*Try it*
Return all the entries word for word, minus the pictures.
----- Information supplied
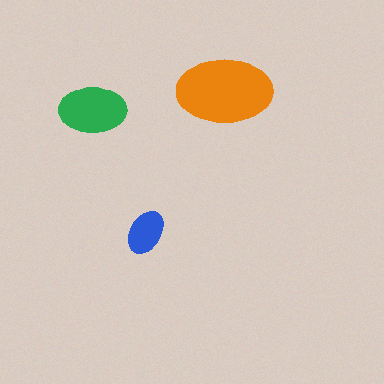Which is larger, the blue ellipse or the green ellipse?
The green one.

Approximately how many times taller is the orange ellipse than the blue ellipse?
About 1.5 times taller.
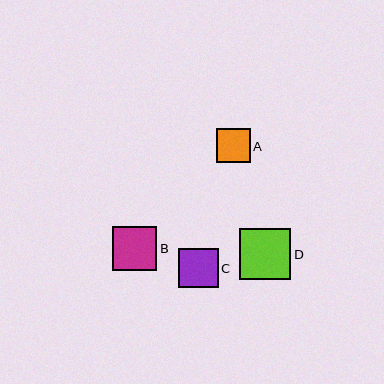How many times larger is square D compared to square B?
Square D is approximately 1.2 times the size of square B.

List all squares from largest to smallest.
From largest to smallest: D, B, C, A.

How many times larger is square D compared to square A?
Square D is approximately 1.5 times the size of square A.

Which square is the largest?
Square D is the largest with a size of approximately 52 pixels.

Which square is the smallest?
Square A is the smallest with a size of approximately 33 pixels.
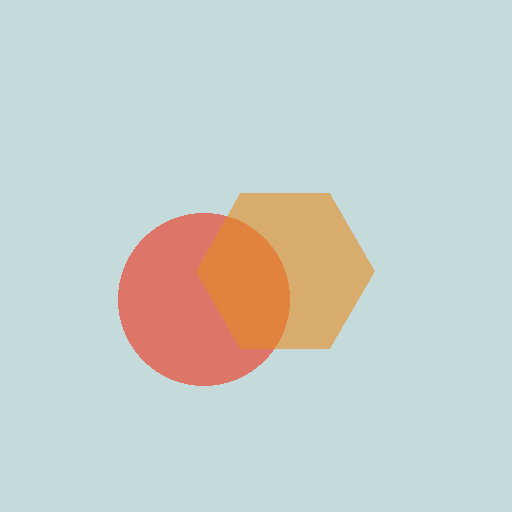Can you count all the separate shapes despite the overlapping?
Yes, there are 2 separate shapes.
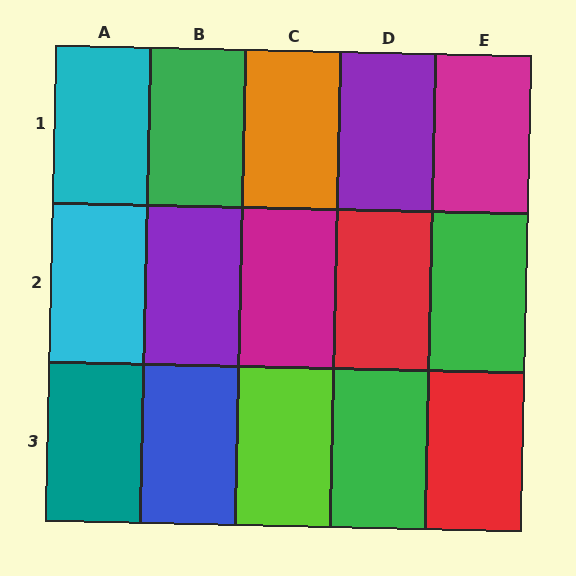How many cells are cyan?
2 cells are cyan.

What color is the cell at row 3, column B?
Blue.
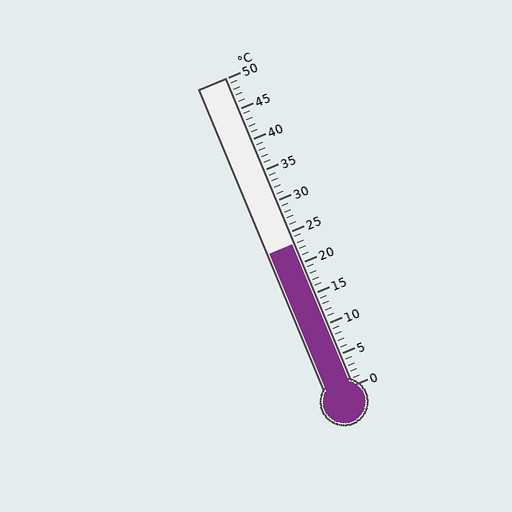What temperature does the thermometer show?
----------
*Answer to this exercise*
Which is larger, the blue ellipse or the green ellipse?
The green one.

Approximately how many times taller is the orange ellipse than the blue ellipse?
About 1.5 times taller.
How many times larger is square D compared to square B?
Square D is approximately 1.2 times the size of square B.

List all squares from largest to smallest.
From largest to smallest: D, B, C, A.

How many times larger is square D compared to square A?
Square D is approximately 1.5 times the size of square A.

Which square is the largest?
Square D is the largest with a size of approximately 52 pixels.

Which square is the smallest?
Square A is the smallest with a size of approximately 33 pixels.
Can you count all the separate shapes despite the overlapping?
Yes, there are 2 separate shapes.
How many cells are cyan?
2 cells are cyan.

What color is the cell at row 3, column B?
Blue.
What temperature does the thermometer show?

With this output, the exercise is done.